● What you are asked to do
The records below must be written out exactly, with every picture left behind.
▶
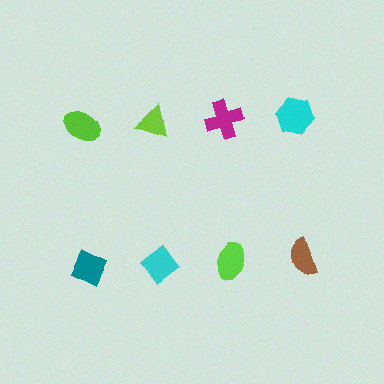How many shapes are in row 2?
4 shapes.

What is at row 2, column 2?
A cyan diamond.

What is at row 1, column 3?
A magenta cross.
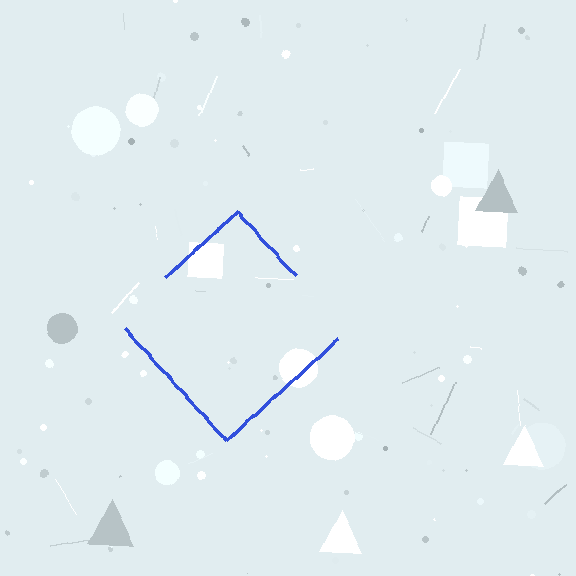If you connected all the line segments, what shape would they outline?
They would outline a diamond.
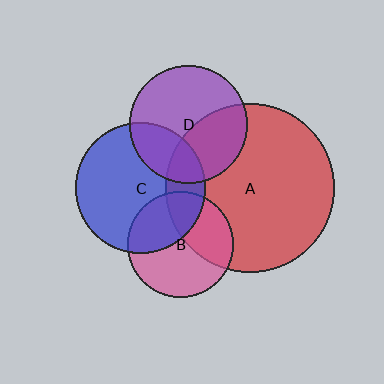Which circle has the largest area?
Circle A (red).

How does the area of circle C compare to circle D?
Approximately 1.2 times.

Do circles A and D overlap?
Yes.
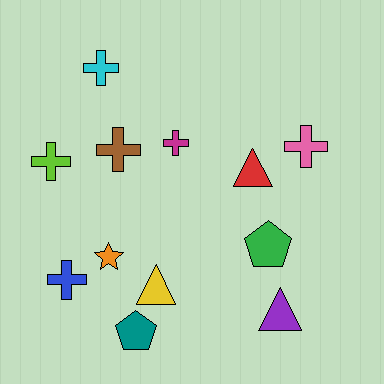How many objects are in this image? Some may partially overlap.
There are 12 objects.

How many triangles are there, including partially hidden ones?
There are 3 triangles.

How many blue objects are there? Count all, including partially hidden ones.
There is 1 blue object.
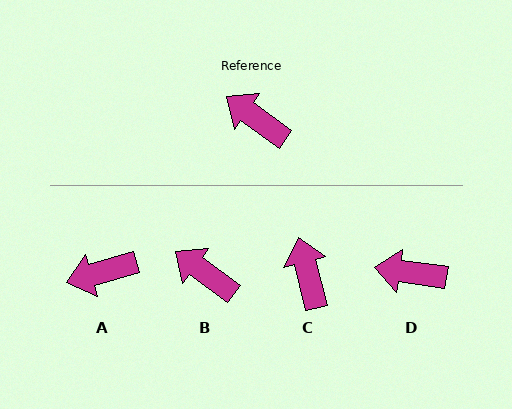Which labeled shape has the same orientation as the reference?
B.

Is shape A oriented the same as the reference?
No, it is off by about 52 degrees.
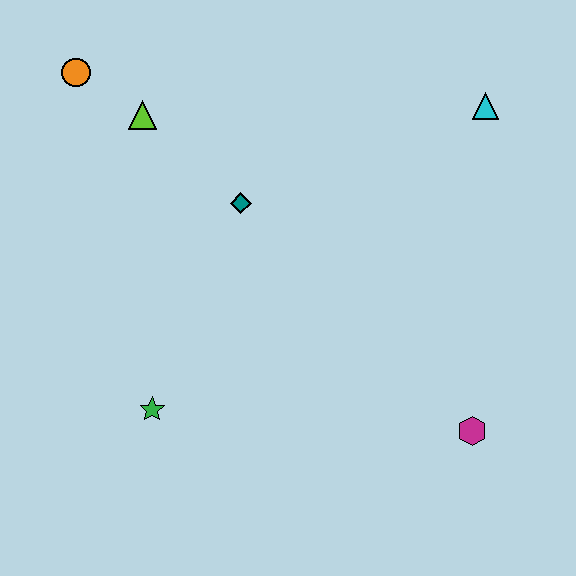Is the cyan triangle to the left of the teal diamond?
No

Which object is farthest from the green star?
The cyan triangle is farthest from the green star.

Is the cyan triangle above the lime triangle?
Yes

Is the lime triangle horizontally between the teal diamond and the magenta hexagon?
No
◀
● Final answer
How many shapes are in row 2?
4 shapes.

What is at row 2, column 2?
A cyan diamond.

What is at row 1, column 3?
A magenta cross.
If you connected all the line segments, what shape would they outline?
They would outline a diamond.
Which circle has the largest area?
Circle A (red).

How does the area of circle C compare to circle D?
Approximately 1.2 times.

Do circles A and D overlap?
Yes.
How many objects are in this image? Some may partially overlap.
There are 12 objects.

How many triangles are there, including partially hidden ones?
There are 3 triangles.

How many blue objects are there? Count all, including partially hidden ones.
There is 1 blue object.
Which labeled shape has the same orientation as the reference?
B.

Is shape A oriented the same as the reference?
No, it is off by about 52 degrees.
Is the cyan triangle to the left of the teal diamond?
No

Which object is farthest from the green star?
The cyan triangle is farthest from the green star.

Is the cyan triangle above the lime triangle?
Yes

Is the lime triangle horizontally between the teal diamond and the magenta hexagon?
No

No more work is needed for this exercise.